→ **WHAT THE EXERCISE ASKS**
Quote the lines below exactly, from the one that holds "How many pac-man" through the final line of the records, and only those.

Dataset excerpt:
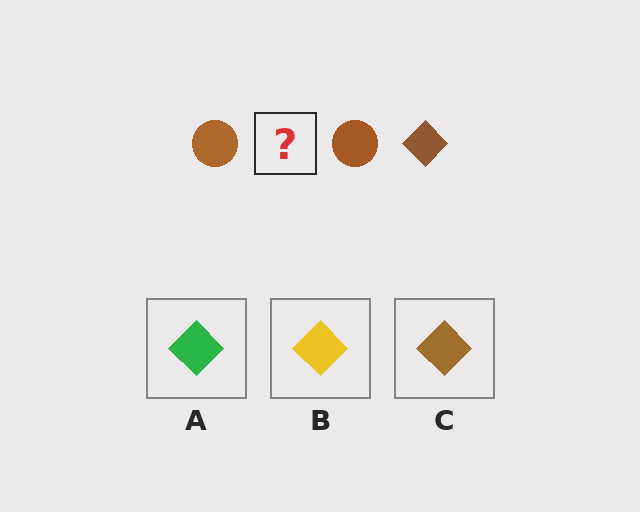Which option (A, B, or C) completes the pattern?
C.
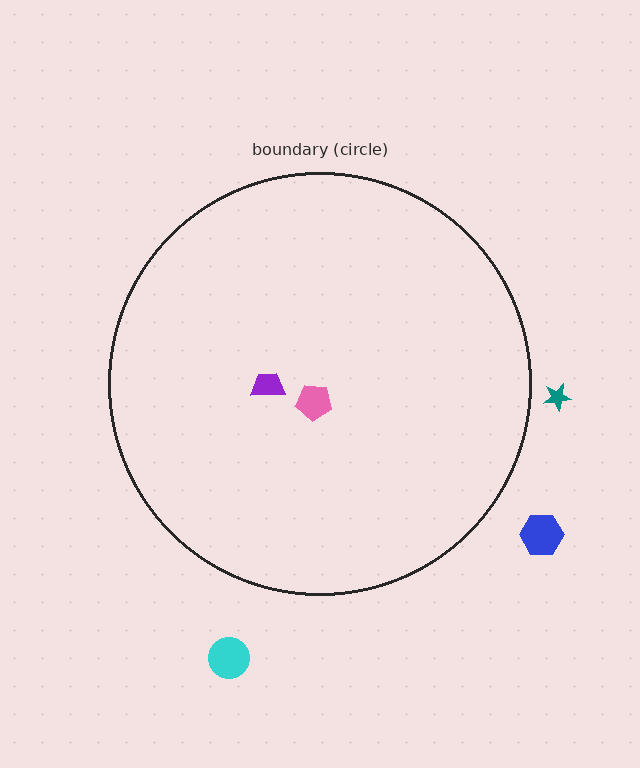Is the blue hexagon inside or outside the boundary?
Outside.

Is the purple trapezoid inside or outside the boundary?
Inside.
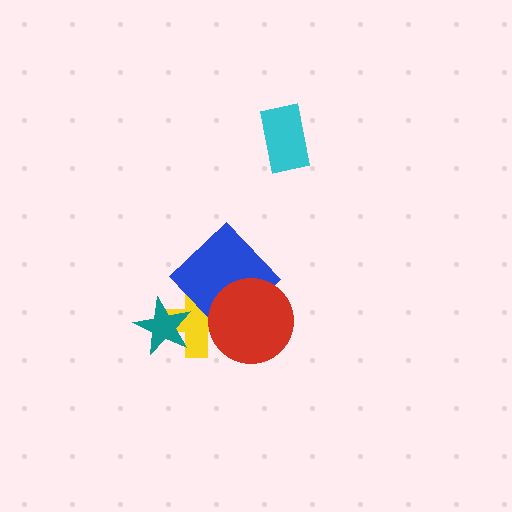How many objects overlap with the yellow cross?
3 objects overlap with the yellow cross.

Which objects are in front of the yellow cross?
3 objects cover part of the yellow cross: the teal star, the blue diamond and the red circle.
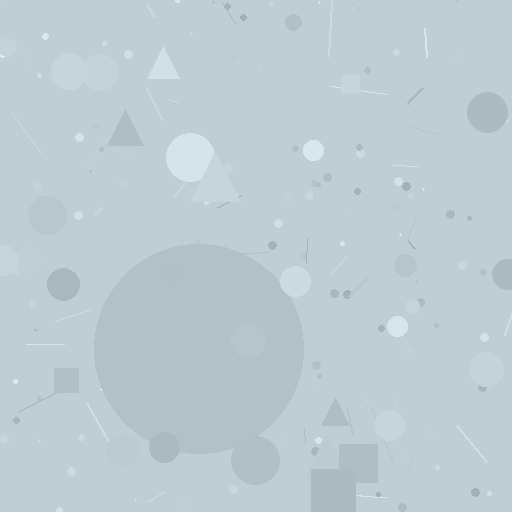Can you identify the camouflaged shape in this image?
The camouflaged shape is a circle.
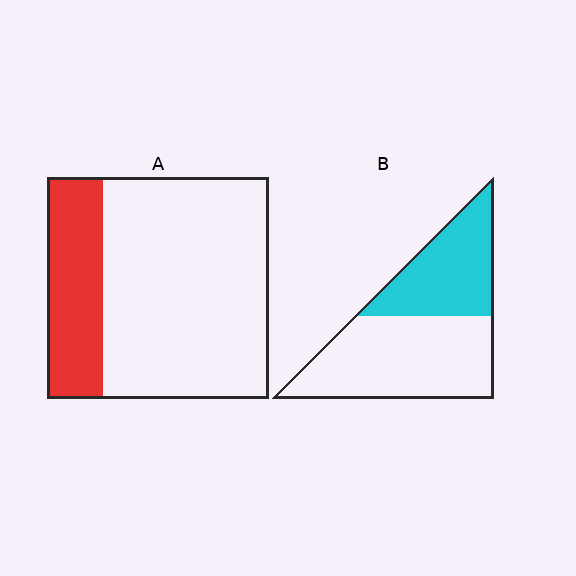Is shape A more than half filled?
No.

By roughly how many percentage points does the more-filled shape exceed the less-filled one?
By roughly 15 percentage points (B over A).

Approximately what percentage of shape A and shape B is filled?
A is approximately 25% and B is approximately 40%.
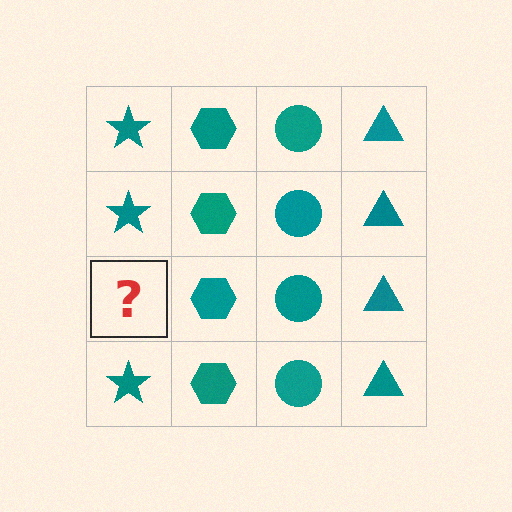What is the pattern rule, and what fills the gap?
The rule is that each column has a consistent shape. The gap should be filled with a teal star.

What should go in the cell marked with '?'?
The missing cell should contain a teal star.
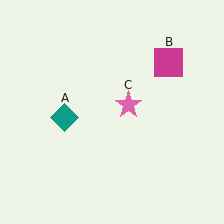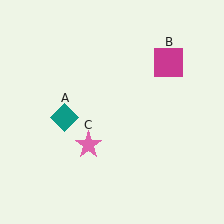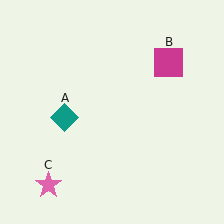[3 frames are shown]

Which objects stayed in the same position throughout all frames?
Teal diamond (object A) and magenta square (object B) remained stationary.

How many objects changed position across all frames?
1 object changed position: pink star (object C).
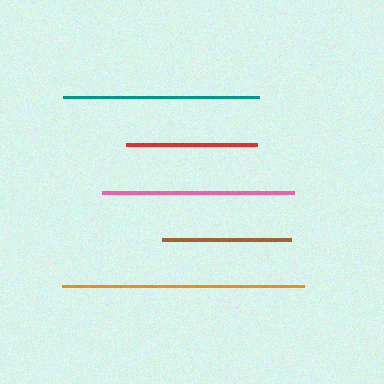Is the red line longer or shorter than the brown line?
The red and brown lines are approximately the same length (about 132 and 129 pixels).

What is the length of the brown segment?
The brown segment is approximately 129 pixels long.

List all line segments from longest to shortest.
From longest to shortest: orange, teal and pink (about equal), red and brown (about equal).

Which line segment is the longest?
The orange line is the longest at approximately 241 pixels.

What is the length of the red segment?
The red segment is approximately 132 pixels long.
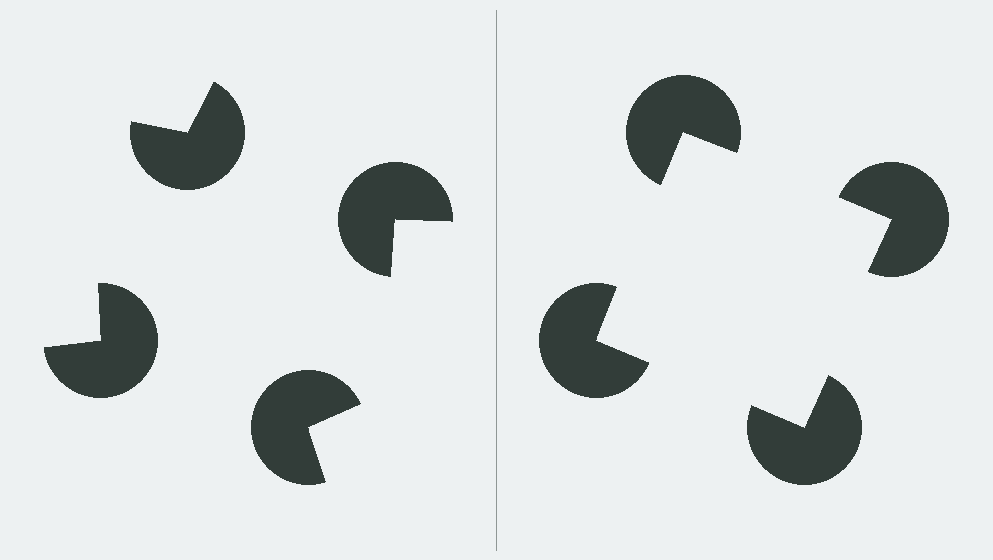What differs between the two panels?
The pac-man discs are positioned identically on both sides; only the wedge orientations differ. On the right they align to a square; on the left they are misaligned.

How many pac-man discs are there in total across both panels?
8 — 4 on each side.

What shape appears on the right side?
An illusory square.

→ **SOLVED PROBLEM**
How many pac-man discs are there in total across both panels?
8 — 4 on each side.

What shape appears on the right side?
An illusory square.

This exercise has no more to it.